─── Records shown
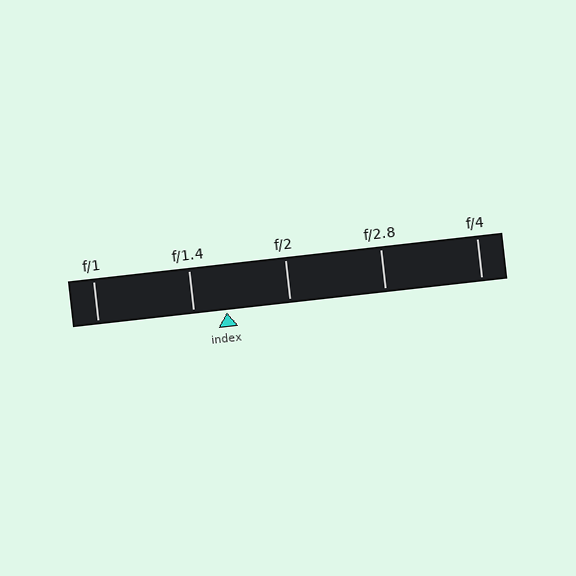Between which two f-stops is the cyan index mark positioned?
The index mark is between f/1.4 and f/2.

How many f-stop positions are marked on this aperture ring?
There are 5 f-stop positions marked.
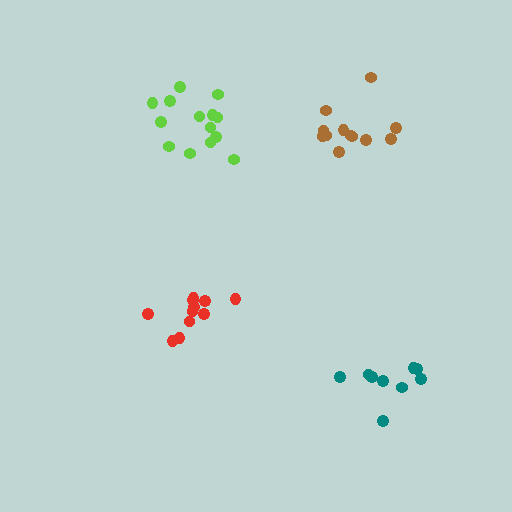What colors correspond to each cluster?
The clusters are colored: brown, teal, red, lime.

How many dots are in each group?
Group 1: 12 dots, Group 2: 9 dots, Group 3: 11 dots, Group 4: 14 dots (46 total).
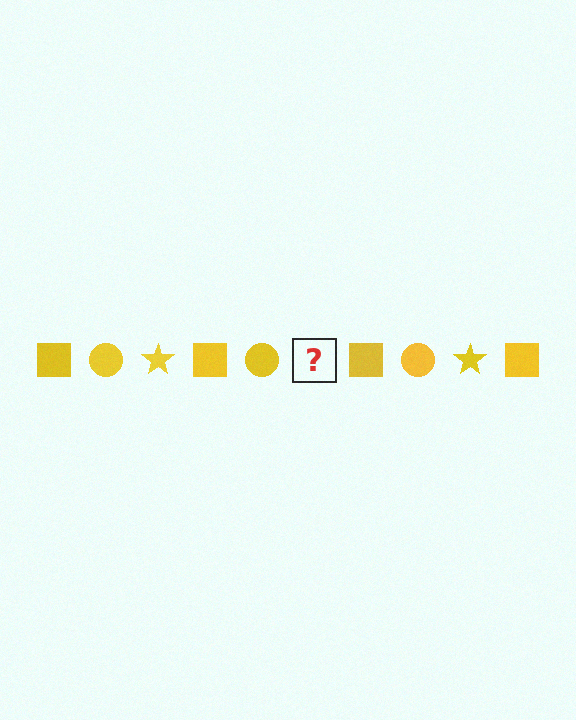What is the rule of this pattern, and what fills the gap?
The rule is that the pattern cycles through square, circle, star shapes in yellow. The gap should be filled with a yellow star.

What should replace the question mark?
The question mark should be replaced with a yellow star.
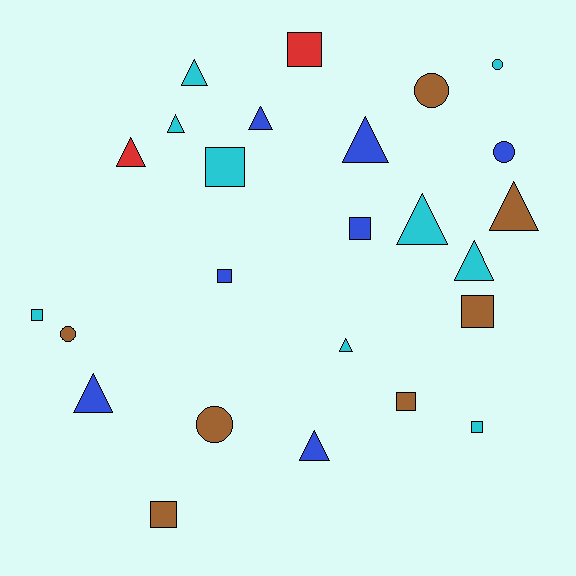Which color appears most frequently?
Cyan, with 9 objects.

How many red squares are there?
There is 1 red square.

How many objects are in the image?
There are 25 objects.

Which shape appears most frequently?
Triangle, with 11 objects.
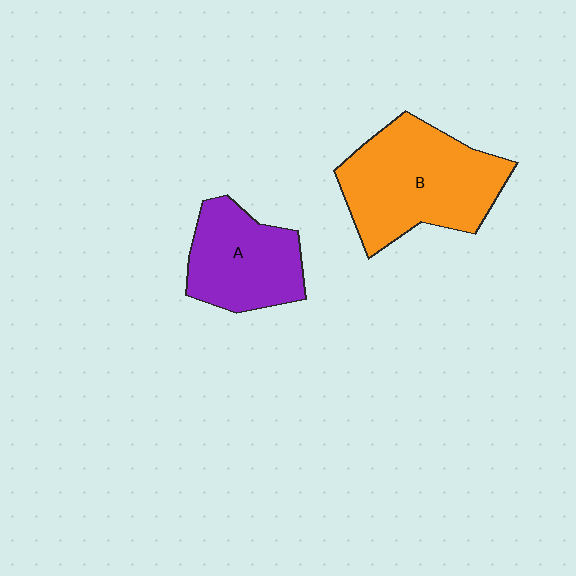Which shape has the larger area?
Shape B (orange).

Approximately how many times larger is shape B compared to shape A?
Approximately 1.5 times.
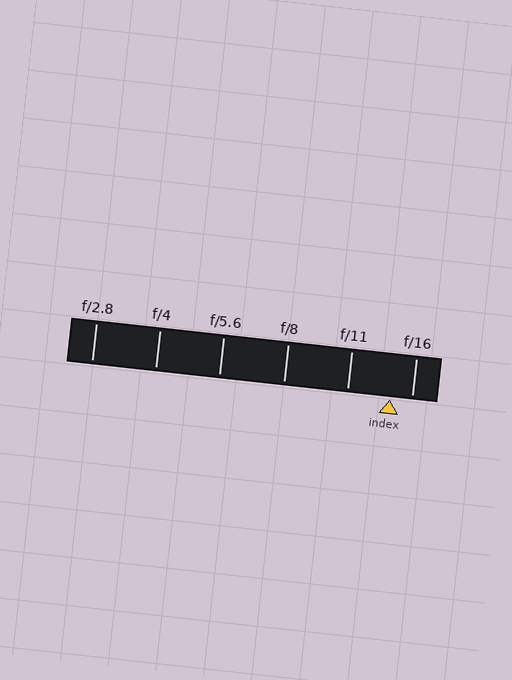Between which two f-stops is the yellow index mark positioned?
──────
─── Records shown
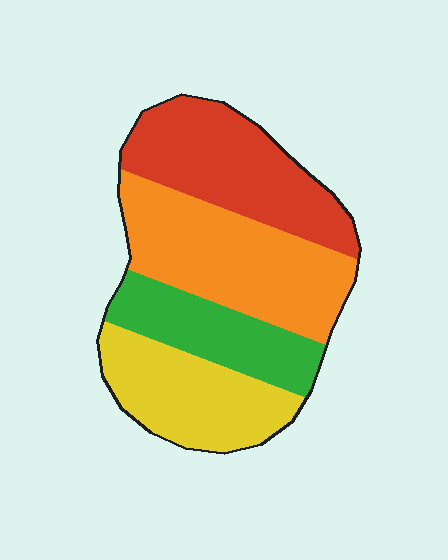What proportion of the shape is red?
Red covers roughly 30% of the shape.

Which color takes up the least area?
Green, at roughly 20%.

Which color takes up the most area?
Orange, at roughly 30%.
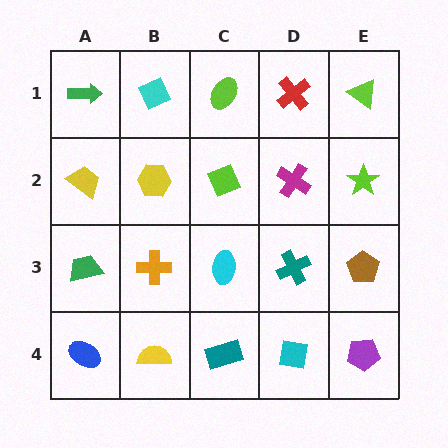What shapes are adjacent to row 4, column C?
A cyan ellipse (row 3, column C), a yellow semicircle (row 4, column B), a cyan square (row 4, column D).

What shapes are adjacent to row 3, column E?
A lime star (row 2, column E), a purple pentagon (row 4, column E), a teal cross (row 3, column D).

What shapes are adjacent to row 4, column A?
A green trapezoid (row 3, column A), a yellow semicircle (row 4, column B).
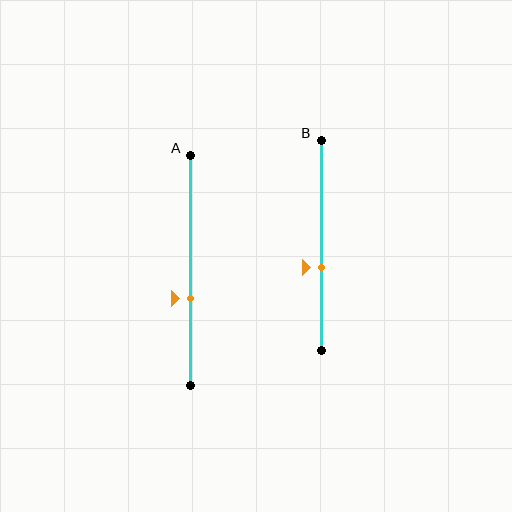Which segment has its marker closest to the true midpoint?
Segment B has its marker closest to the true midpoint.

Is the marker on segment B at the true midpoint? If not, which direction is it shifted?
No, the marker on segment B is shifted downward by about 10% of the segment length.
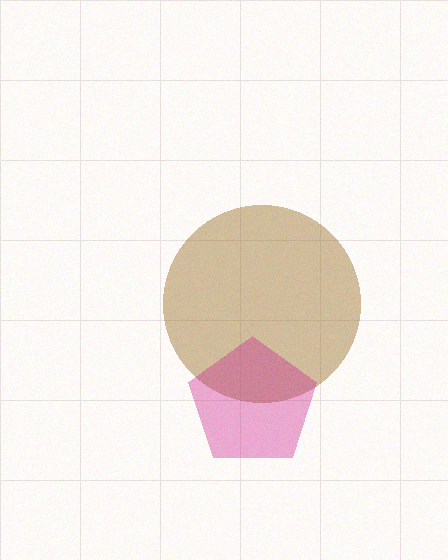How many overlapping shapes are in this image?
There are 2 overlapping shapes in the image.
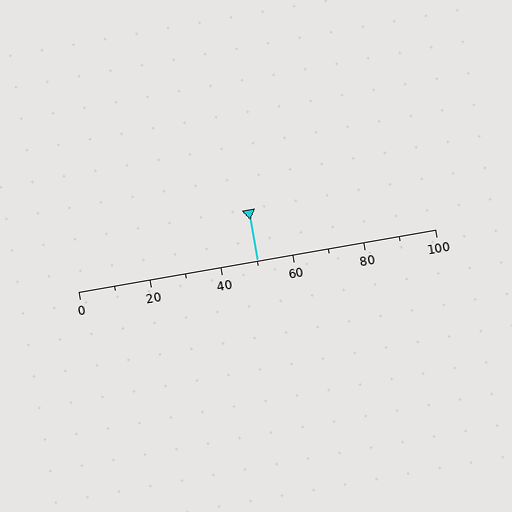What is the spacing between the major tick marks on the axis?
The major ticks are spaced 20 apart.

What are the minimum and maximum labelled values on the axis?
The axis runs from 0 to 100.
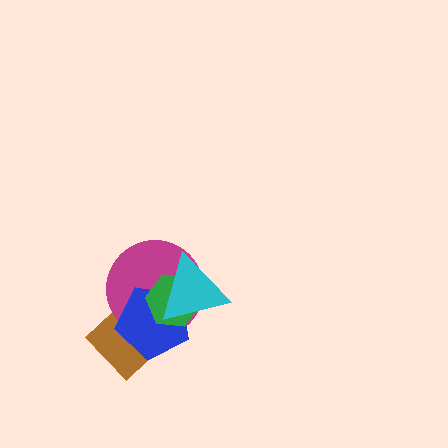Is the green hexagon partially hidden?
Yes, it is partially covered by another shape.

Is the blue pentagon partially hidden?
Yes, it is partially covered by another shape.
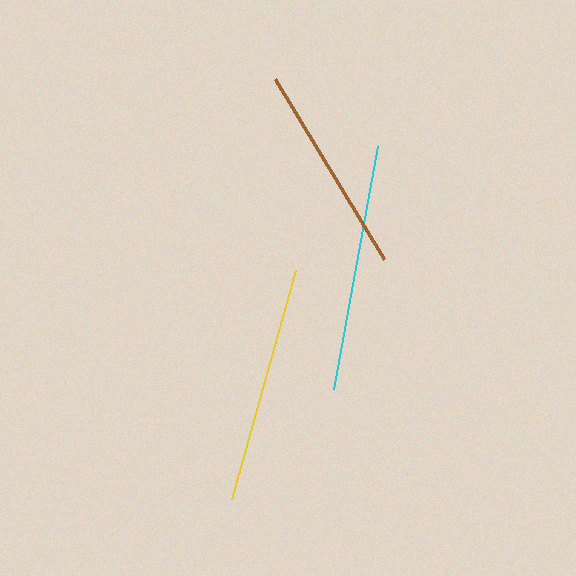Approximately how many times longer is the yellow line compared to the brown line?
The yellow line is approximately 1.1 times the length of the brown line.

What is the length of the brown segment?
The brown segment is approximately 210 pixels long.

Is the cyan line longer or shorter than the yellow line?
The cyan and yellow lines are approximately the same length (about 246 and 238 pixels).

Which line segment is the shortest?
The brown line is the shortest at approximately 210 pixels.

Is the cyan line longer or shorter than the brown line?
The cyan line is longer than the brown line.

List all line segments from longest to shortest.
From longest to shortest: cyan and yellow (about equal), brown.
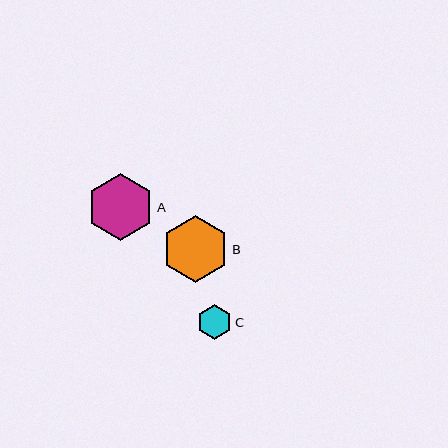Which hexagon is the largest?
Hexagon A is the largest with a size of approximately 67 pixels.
──────
- [The task]: Within the listing above, extract exactly the lines that run from the one containing "Between which two f-stops is the cyan" through the one containing "Between which two f-stops is the yellow", excluding any pictures.

- [Output for this task]:
Between which two f-stops is the cyan index mark positioned?
The index mark is between f/1.4 and f/2.

How many f-stop positions are marked on this aperture ring?
There are 5 f-stop positions marked.
What colors correspond to each cluster?
The clusters are colored: brown, teal, red, lime.

How many dots are in each group?
Group 1: 12 dots, Group 2: 9 dots, Group 3: 11 dots, Group 4: 14 dots (46 total).
What is the rule of this pattern, and what fills the gap?
The rule is that the pattern cycles through square, circle, star shapes in yellow. The gap should be filled with a yellow star.

What should replace the question mark?
The question mark should be replaced with a yellow star.
Which color appears most frequently?
Cyan, with 9 objects.

How many red squares are there?
There is 1 red square.

How many objects are in the image?
There are 25 objects.

Which shape appears most frequently?
Triangle, with 11 objects.
Which shape has the larger area?
Shape B (orange).

Approximately how many times larger is shape B compared to shape A?
Approximately 1.5 times.
Between which two f-stops is the yellow index mark positioned?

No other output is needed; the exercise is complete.